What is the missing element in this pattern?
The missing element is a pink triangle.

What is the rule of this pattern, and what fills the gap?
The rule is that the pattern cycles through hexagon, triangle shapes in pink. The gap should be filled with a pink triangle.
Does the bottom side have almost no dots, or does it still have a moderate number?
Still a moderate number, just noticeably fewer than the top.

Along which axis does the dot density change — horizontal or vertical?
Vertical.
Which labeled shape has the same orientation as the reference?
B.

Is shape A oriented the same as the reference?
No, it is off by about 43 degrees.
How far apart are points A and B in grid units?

------------

* _Exercise aim_
Give back the lines of the listing from the one with "Is shape A oriented" through the end, both included, exactly as written and with nothing added.

* _Full response_
Is shape A oriented the same as the reference?
No, it is off by about 43 degrees.
How far apart are points A and B in grid units?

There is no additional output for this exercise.